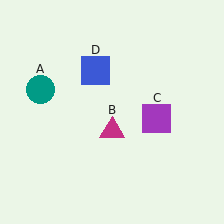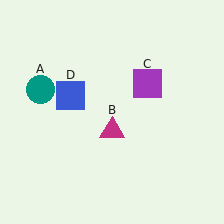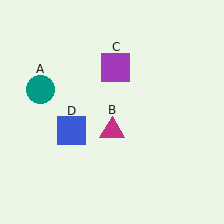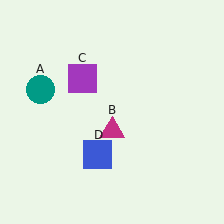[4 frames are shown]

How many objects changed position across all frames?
2 objects changed position: purple square (object C), blue square (object D).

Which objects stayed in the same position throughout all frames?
Teal circle (object A) and magenta triangle (object B) remained stationary.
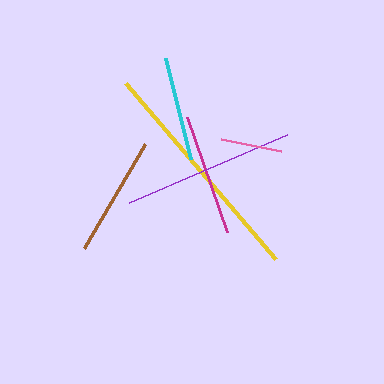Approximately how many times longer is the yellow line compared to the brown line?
The yellow line is approximately 1.9 times the length of the brown line.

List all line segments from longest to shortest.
From longest to shortest: yellow, purple, magenta and brown (about equal), cyan, pink.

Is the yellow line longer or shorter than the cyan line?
The yellow line is longer than the cyan line.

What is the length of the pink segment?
The pink segment is approximately 61 pixels long.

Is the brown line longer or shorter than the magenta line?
The magenta and brown lines are approximately the same length (about 121 and 120 pixels).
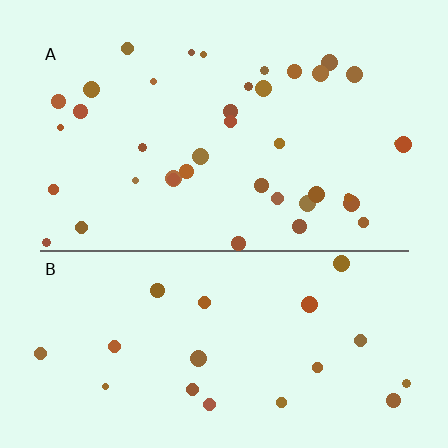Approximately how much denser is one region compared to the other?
Approximately 1.9× — region A over region B.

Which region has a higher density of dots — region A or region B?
A (the top).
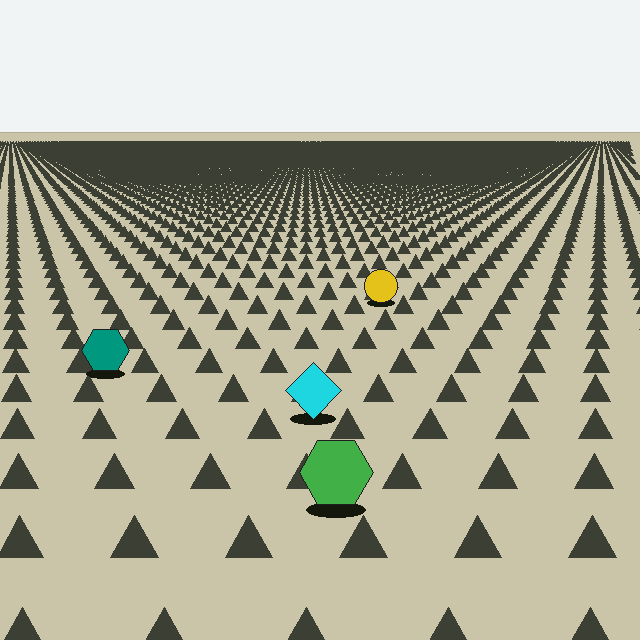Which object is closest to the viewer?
The green hexagon is closest. The texture marks near it are larger and more spread out.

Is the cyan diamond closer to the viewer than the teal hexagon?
Yes. The cyan diamond is closer — you can tell from the texture gradient: the ground texture is coarser near it.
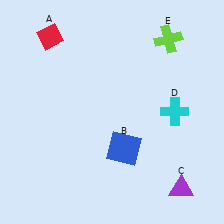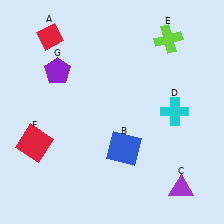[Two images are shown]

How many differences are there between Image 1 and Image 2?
There are 2 differences between the two images.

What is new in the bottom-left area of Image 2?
A red diamond (F) was added in the bottom-left area of Image 2.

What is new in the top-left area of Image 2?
A purple pentagon (G) was added in the top-left area of Image 2.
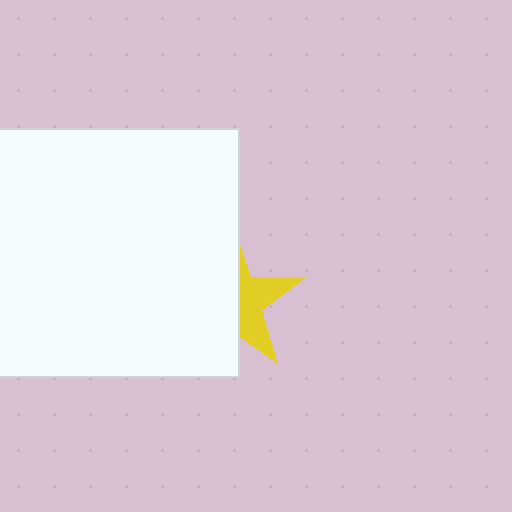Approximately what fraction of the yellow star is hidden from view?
Roughly 60% of the yellow star is hidden behind the white square.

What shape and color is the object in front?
The object in front is a white square.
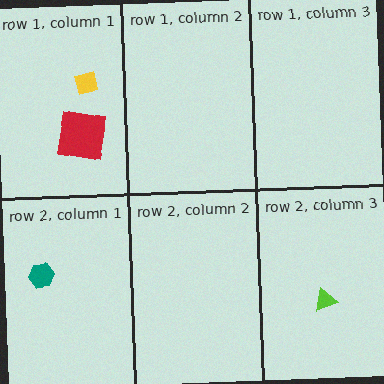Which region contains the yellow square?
The row 1, column 1 region.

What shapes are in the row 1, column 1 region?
The yellow square, the red square.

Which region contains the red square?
The row 1, column 1 region.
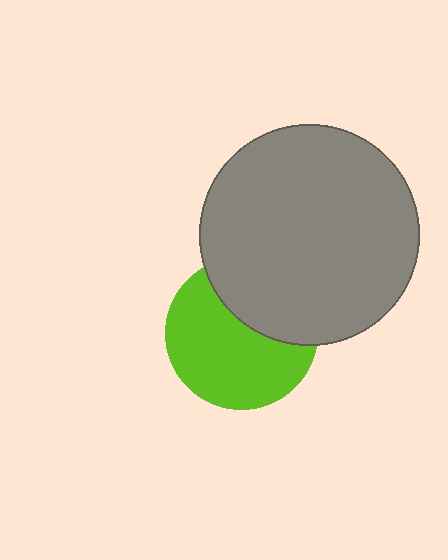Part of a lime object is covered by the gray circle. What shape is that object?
It is a circle.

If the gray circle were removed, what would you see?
You would see the complete lime circle.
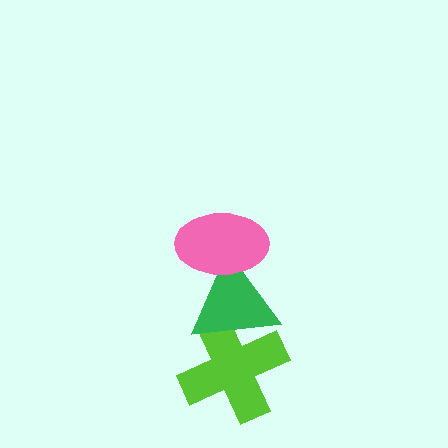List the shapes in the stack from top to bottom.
From top to bottom: the pink ellipse, the green triangle, the lime cross.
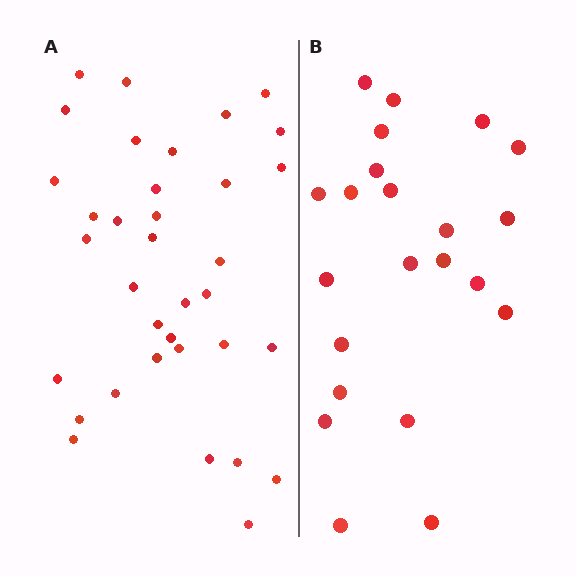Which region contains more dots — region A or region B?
Region A (the left region) has more dots.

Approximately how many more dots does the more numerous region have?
Region A has approximately 15 more dots than region B.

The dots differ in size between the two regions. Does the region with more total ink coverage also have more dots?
No. Region B has more total ink coverage because its dots are larger, but region A actually contains more individual dots. Total area can be misleading — the number of items is what matters here.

- Task requirements
Leaving the pictures aside, transcribe the entire listing exactly.

- Solution to the exercise
[4 frames are shown]

How many objects changed position across all frames?
2 objects changed position: purple square (object C), blue square (object D).

Which objects stayed in the same position throughout all frames?
Teal circle (object A) and magenta triangle (object B) remained stationary.
Approximately how many times longer is the yellow line compared to the brown line?
The yellow line is approximately 1.9 times the length of the brown line.

List all line segments from longest to shortest.
From longest to shortest: yellow, purple, magenta and brown (about equal), cyan, pink.

Is the yellow line longer or shorter than the cyan line?
The yellow line is longer than the cyan line.

What is the length of the pink segment?
The pink segment is approximately 61 pixels long.

Is the brown line longer or shorter than the magenta line?
The magenta and brown lines are approximately the same length (about 121 and 120 pixels).
Approximately how much denser is one region compared to the other?
Approximately 1.9× — region A over region B.

Which region has a higher density of dots — region A or region B?
A (the top).
Which object is closest to the viewer?
The green hexagon is closest. The texture marks near it are larger and more spread out.

Is the cyan diamond closer to the viewer than the teal hexagon?
Yes. The cyan diamond is closer — you can tell from the texture gradient: the ground texture is coarser near it.
[Two images are shown]

How many differences are there between Image 1 and Image 2?
There are 2 differences between the two images.

What is new in the bottom-left area of Image 2?
A red diamond (F) was added in the bottom-left area of Image 2.

What is new in the top-left area of Image 2?
A purple pentagon (G) was added in the top-left area of Image 2.
Approximately what fraction of the yellow star is hidden from view?
Roughly 60% of the yellow star is hidden behind the white square.

What shape and color is the object in front?
The object in front is a white square.
Which region contains the yellow square?
The row 1, column 1 region.

What shapes are in the row 1, column 1 region?
The yellow square, the red square.

Which region contains the red square?
The row 1, column 1 region.
Part of a lime object is covered by the gray circle. What shape is that object?
It is a circle.

If the gray circle were removed, what would you see?
You would see the complete lime circle.
List the shapes in the stack from top to bottom.
From top to bottom: the pink ellipse, the green triangle, the lime cross.
Which region contains more dots — region A or region B?
Region A (the left region) has more dots.

Approximately how many more dots does the more numerous region have?
Region A has approximately 15 more dots than region B.

The dots differ in size between the two regions. Does the region with more total ink coverage also have more dots?
No. Region B has more total ink coverage because its dots are larger, but region A actually contains more individual dots. Total area can be misleading — the number of items is what matters here.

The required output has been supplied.